> [Task goal]
Take the line containing "Is the yellow" through the last line of the data and retype those lines exactly. Pictures do not belong in the copy.
--- Start Records shown ---
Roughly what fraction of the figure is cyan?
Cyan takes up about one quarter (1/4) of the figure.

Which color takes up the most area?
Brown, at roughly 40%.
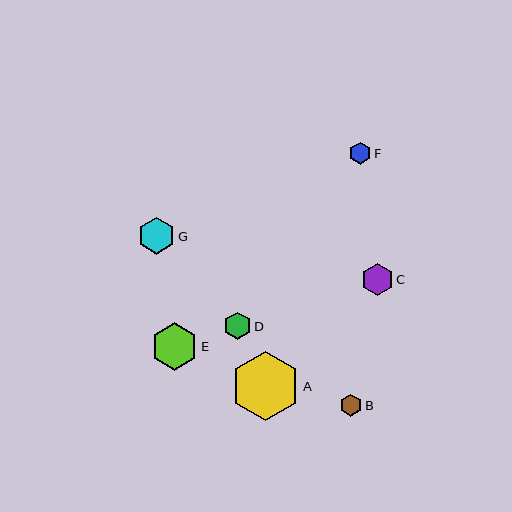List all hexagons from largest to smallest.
From largest to smallest: A, E, G, C, D, B, F.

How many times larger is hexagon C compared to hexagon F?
Hexagon C is approximately 1.5 times the size of hexagon F.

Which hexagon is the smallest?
Hexagon F is the smallest with a size of approximately 22 pixels.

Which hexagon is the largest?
Hexagon A is the largest with a size of approximately 69 pixels.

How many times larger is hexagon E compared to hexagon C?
Hexagon E is approximately 1.5 times the size of hexagon C.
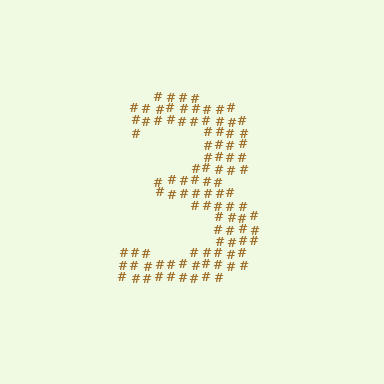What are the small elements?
The small elements are hash symbols.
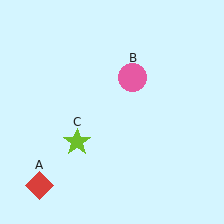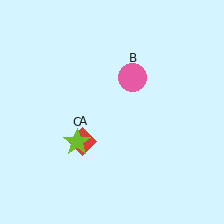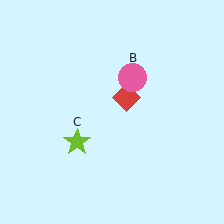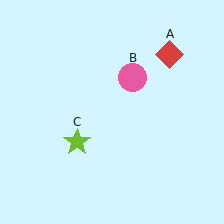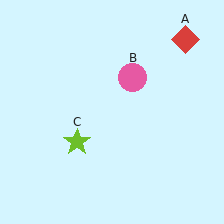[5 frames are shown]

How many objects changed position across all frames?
1 object changed position: red diamond (object A).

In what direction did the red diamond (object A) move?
The red diamond (object A) moved up and to the right.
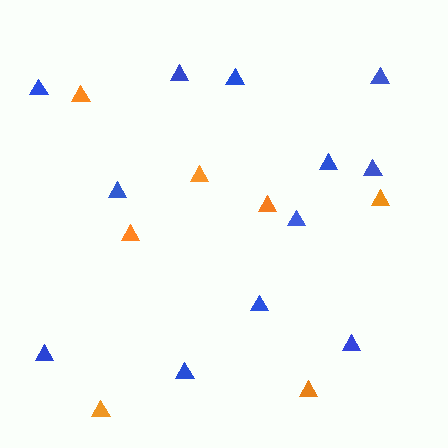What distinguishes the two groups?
There are 2 groups: one group of orange triangles (7) and one group of blue triangles (12).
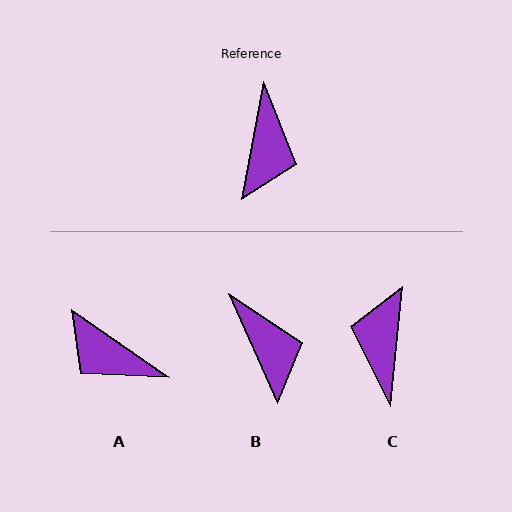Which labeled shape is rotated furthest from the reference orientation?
C, about 175 degrees away.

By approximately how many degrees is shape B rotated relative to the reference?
Approximately 35 degrees counter-clockwise.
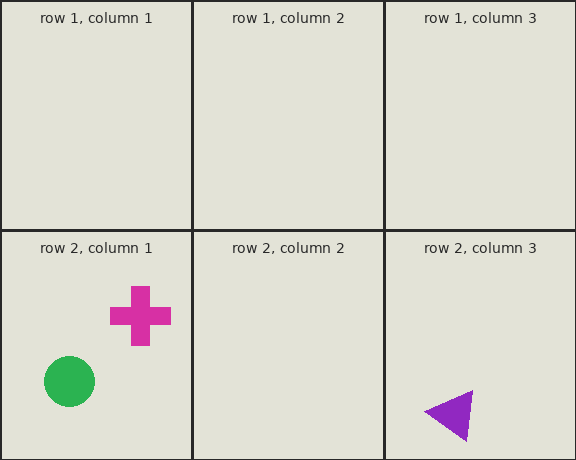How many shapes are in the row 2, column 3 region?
1.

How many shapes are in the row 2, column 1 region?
2.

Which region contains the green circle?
The row 2, column 1 region.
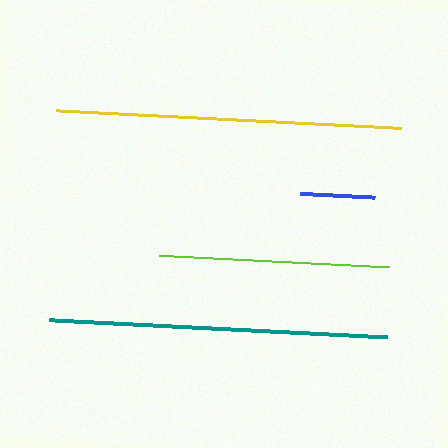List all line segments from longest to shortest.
From longest to shortest: yellow and teal (about equal), lime, blue.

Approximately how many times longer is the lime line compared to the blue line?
The lime line is approximately 3.1 times the length of the blue line.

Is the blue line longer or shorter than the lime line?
The lime line is longer than the blue line.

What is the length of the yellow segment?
The yellow segment is approximately 346 pixels long.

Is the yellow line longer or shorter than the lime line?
The yellow line is longer than the lime line.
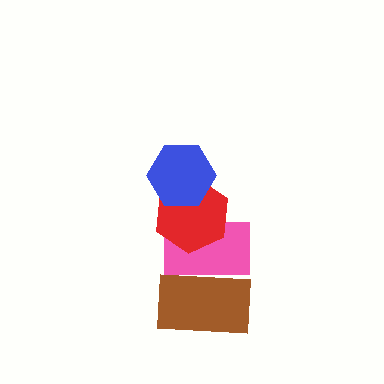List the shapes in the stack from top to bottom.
From top to bottom: the blue hexagon, the red hexagon, the pink rectangle, the brown rectangle.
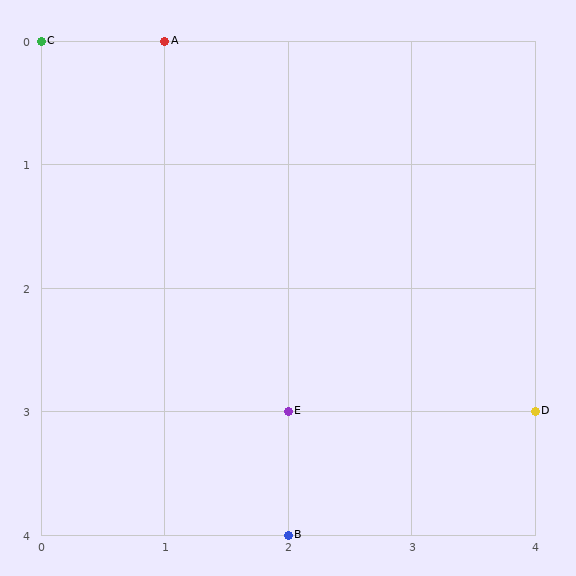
--- End Records shown ---
> [Full response]
Is the yellow line longer or shorter than the lime line?
The yellow line is longer than the lime line.
List the shapes in the stack from top to bottom.
From top to bottom: the blue hexagon, the red hexagon, the pink rectangle, the brown rectangle.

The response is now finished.